**EXTRACTED MATERIAL**
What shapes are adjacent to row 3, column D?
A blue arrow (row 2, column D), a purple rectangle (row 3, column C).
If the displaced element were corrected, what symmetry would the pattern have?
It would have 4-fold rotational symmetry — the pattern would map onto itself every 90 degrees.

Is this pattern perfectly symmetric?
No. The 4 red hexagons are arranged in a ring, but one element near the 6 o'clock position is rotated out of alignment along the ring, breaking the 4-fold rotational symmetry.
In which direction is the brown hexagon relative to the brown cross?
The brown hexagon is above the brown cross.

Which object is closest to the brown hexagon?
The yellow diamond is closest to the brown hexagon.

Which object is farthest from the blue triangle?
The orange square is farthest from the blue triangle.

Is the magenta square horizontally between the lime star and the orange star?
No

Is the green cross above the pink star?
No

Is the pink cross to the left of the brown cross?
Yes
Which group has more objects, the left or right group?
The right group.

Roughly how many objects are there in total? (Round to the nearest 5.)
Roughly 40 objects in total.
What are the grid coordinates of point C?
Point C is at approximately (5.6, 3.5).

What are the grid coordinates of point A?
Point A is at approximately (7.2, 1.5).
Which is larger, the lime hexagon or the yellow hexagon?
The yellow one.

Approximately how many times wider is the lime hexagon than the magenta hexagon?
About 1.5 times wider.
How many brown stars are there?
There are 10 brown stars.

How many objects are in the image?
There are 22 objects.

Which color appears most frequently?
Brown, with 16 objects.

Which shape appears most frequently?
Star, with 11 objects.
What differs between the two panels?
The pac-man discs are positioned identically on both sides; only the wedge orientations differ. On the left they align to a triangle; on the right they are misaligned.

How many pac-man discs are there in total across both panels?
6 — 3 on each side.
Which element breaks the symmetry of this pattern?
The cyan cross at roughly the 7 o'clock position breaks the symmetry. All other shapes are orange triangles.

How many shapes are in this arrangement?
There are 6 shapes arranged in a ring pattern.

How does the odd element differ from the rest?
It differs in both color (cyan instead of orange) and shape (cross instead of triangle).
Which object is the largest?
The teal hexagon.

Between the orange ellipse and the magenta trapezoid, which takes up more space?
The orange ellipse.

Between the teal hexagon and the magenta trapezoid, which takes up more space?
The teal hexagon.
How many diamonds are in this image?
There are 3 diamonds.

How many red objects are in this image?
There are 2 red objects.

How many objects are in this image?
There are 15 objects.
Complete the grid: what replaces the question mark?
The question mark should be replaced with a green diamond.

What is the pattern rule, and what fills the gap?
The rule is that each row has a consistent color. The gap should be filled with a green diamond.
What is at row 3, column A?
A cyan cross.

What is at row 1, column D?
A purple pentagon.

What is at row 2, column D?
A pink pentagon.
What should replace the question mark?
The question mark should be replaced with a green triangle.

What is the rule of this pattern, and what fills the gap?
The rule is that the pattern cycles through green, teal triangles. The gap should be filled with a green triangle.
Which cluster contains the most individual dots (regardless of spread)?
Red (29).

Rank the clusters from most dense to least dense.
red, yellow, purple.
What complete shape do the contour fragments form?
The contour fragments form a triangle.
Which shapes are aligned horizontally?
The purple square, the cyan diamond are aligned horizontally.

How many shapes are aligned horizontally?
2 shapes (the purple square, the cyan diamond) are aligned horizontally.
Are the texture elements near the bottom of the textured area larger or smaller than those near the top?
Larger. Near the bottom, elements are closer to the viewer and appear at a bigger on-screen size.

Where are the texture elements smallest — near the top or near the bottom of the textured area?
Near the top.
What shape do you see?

**GIVEN EXERCISE**
Write the material out again word for word.

**THE ANSWER**
What shapes are adjacent to row 3, column D?
A blue arrow (row 2, column D), a purple rectangle (row 3, column C).
If the displaced element were corrected, what symmetry would the pattern have?
It would have 4-fold rotational symmetry — the pattern would map onto itself every 90 degrees.

Is this pattern perfectly symmetric?
No. The 4 red hexagons are arranged in a ring, but one element near the 6 o'clock position is rotated out of alignment along the ring, breaking the 4-fold rotational symmetry.
In which direction is the brown hexagon relative to the brown cross?
The brown hexagon is above the brown cross.

Which object is closest to the brown hexagon?
The yellow diamond is closest to the brown hexagon.

Which object is farthest from the blue triangle?
The orange square is farthest from the blue triangle.

Is the magenta square horizontally between the lime star and the orange star?
No

Is the green cross above the pink star?
No

Is the pink cross to the left of the brown cross?
Yes
Which group has more objects, the left or right group?
The right group.

Roughly how many objects are there in total? (Round to the nearest 5.)
Roughly 40 objects in total.
What are the grid coordinates of point C?
Point C is at approximately (5.6, 3.5).

What are the grid coordinates of point A?
Point A is at approximately (7.2, 1.5).
Which is larger, the lime hexagon or the yellow hexagon?
The yellow one.

Approximately how many times wider is the lime hexagon than the magenta hexagon?
About 1.5 times wider.
How many brown stars are there?
There are 10 brown stars.

How many objects are in the image?
There are 22 objects.

Which color appears most frequently?
Brown, with 16 objects.

Which shape appears most frequently?
Star, with 11 objects.
What differs between the two panels?
The pac-man discs are positioned identically on both sides; only the wedge orientations differ. On the left they align to a triangle; on the right they are misaligned.

How many pac-man discs are there in total across both panels?
6 — 3 on each side.
Which element breaks the symmetry of this pattern?
The cyan cross at roughly the 7 o'clock position breaks the symmetry. All other shapes are orange triangles.

How many shapes are in this arrangement?
There are 6 shapes arranged in a ring pattern.

How does the odd element differ from the rest?
It differs in both color (cyan instead of orange) and shape (cross instead of triangle).
Which object is the largest?
The teal hexagon.

Between the orange ellipse and the magenta trapezoid, which takes up more space?
The orange ellipse.

Between the teal hexagon and the magenta trapezoid, which takes up more space?
The teal hexagon.
How many diamonds are in this image?
There are 3 diamonds.

How many red objects are in this image?
There are 2 red objects.

How many objects are in this image?
There are 15 objects.
Complete the grid: what replaces the question mark?
The question mark should be replaced with a green diamond.

What is the pattern rule, and what fills the gap?
The rule is that each row has a consistent color. The gap should be filled with a green diamond.
What is at row 3, column A?
A cyan cross.

What is at row 1, column D?
A purple pentagon.

What is at row 2, column D?
A pink pentagon.
What should replace the question mark?
The question mark should be replaced with a green triangle.

What is the rule of this pattern, and what fills the gap?
The rule is that the pattern cycles through green, teal triangles. The gap should be filled with a green triangle.
Which cluster contains the most individual dots (regardless of spread)?
Red (29).

Rank the clusters from most dense to least dense.
red, yellow, purple.
What complete shape do the contour fragments form?
The contour fragments form a triangle.
Which shapes are aligned horizontally?
The purple square, the cyan diamond are aligned horizontally.

How many shapes are aligned horizontally?
2 shapes (the purple square, the cyan diamond) are aligned horizontally.
Are the texture elements near the bottom of the textured area larger or smaller than those near the top?
Larger. Near the bottom, elements are closer to the viewer and appear at a bigger on-screen size.

Where are the texture elements smallest — near the top or near the bottom of the textured area?
Near the top.
What shape do you see?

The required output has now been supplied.